──────── INPUT FOR THIS TASK

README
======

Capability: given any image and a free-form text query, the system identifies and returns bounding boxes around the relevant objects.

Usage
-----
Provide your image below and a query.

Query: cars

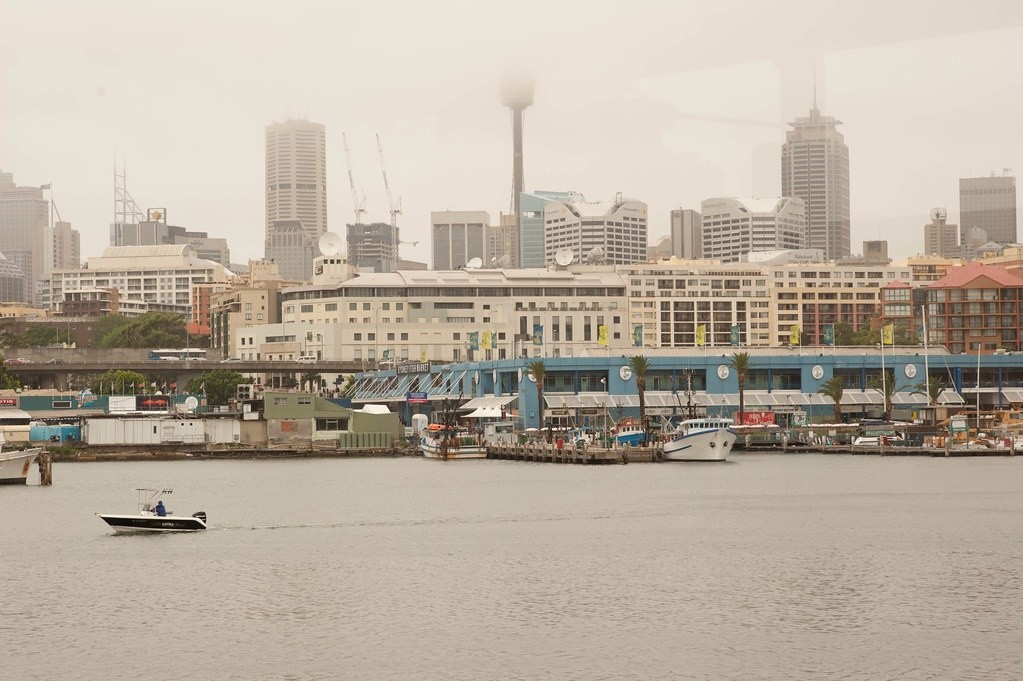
[219,358,240,364]
[2,359,22,366]
[16,358,33,365]
[45,358,64,365]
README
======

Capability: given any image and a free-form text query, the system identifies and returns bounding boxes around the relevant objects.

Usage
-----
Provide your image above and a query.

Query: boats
[94,488,207,533]
[419,390,1023,466]
[0,447,41,485]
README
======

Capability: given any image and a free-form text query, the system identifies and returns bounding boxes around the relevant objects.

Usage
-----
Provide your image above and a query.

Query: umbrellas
[152,400,169,411]
[141,400,156,411]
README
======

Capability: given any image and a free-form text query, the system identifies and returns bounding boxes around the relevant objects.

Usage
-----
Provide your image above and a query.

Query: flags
[533,324,544,346]
[598,326,608,346]
[823,325,833,344]
[789,325,800,345]
[696,324,705,344]
[882,324,892,345]
[634,325,643,347]
[381,329,499,365]
[100,377,178,395]
[730,325,739,344]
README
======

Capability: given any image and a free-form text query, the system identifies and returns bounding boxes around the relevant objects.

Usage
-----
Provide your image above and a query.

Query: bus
[148,348,207,362]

────────────────

> _WHAT YOU NEED TO DO_
Update the rows above by replacing "image" with "photo" and keeping everything else the same. Include every row, but omit the pictures from your answer.

> _TASK OUTPUT_
README
======

Capability: given any photo and a free-form text query, the system identifies and returns bounding boxes around the relevant objects.

Usage
-----
Provide your photo below and a query.

Query: cars

[219,358,240,364]
[2,359,22,366]
[16,358,33,365]
[45,358,64,365]
README
======

Capability: given any photo and a free-form text query, the system identifies and returns bounding boxes around the relevant objects.

Usage
-----
Provide your photo above and a query.

Query: boats
[94,488,207,533]
[419,390,1023,466]
[0,447,41,485]
README
======

Capability: given any photo and a free-form text query, the system identifies and returns bounding boxes around the relevant objects.

Usage
-----
Provide your photo above and a query.

Query: umbrellas
[152,400,169,411]
[141,400,156,411]
README
======

Capability: given any photo and a free-form text query, the system identifies and returns bounding boxes around the relevant objects.

Usage
-----
Provide your photo above and a query.

Query: flags
[533,324,544,346]
[598,326,608,346]
[823,325,833,344]
[789,325,800,345]
[696,324,705,344]
[882,324,892,345]
[634,325,643,347]
[381,329,499,365]
[100,377,178,395]
[730,325,739,344]
README
======

Capability: given any photo and a free-form text query, the system identifies and returns bounding boxes around the relevant objects.

Usage
-----
Provide your photo above and a query.

Query: bus
[148,348,207,362]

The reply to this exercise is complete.